Return the material word for word. Do not include the pictures.

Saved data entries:
○ ○ ○
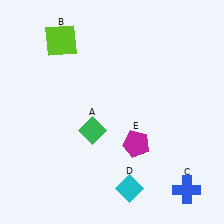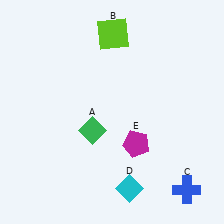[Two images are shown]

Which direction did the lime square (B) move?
The lime square (B) moved right.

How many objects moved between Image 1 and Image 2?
1 object moved between the two images.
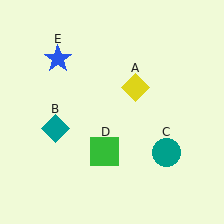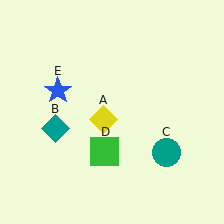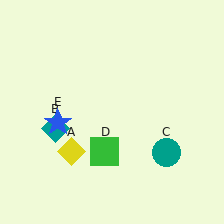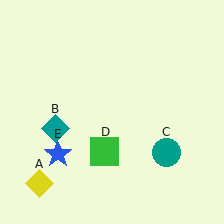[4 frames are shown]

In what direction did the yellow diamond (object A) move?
The yellow diamond (object A) moved down and to the left.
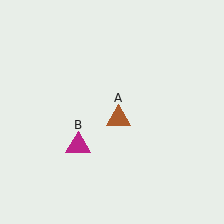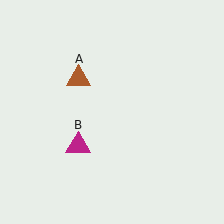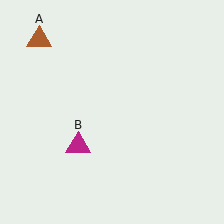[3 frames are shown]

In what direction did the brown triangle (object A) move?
The brown triangle (object A) moved up and to the left.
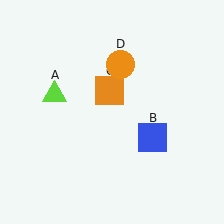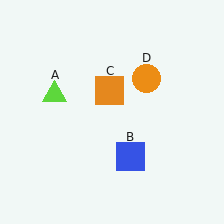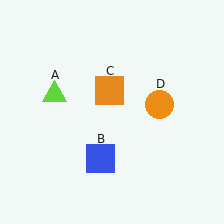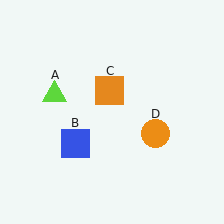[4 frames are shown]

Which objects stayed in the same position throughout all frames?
Lime triangle (object A) and orange square (object C) remained stationary.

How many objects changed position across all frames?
2 objects changed position: blue square (object B), orange circle (object D).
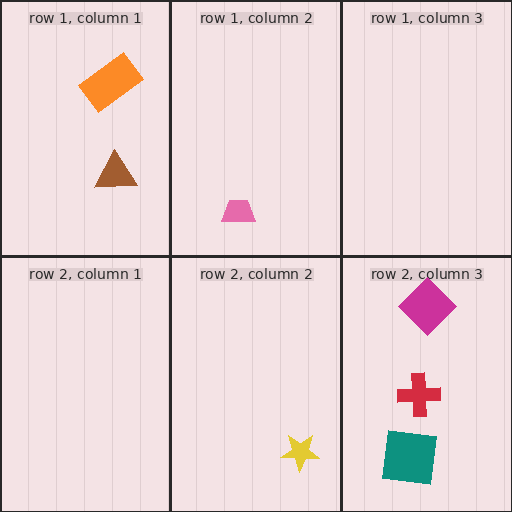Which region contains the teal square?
The row 2, column 3 region.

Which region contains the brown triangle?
The row 1, column 1 region.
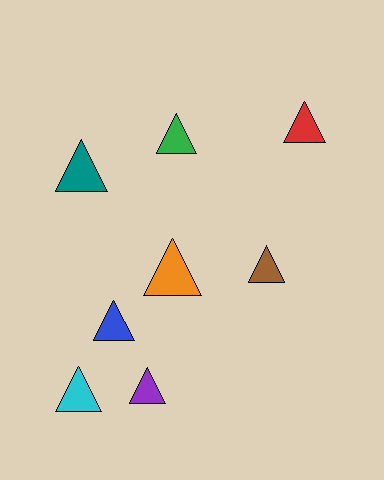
○ ○ ○
### [Written reply]
[Two images are shown]

Which direction did the lime square (B) move?
The lime square (B) moved right.

How many objects moved between Image 1 and Image 2?
1 object moved between the two images.
[4 frames are shown]

In what direction did the yellow diamond (object A) move?
The yellow diamond (object A) moved down and to the left.
[3 frames are shown]

In what direction did the brown triangle (object A) move?
The brown triangle (object A) moved up and to the left.
[4 frames are shown]

Which objects stayed in the same position throughout all frames?
Lime triangle (object A) and orange square (object C) remained stationary.

How many objects changed position across all frames?
2 objects changed position: blue square (object B), orange circle (object D).
Which region contains the teal square?
The row 2, column 3 region.

Which region contains the brown triangle?
The row 1, column 1 region.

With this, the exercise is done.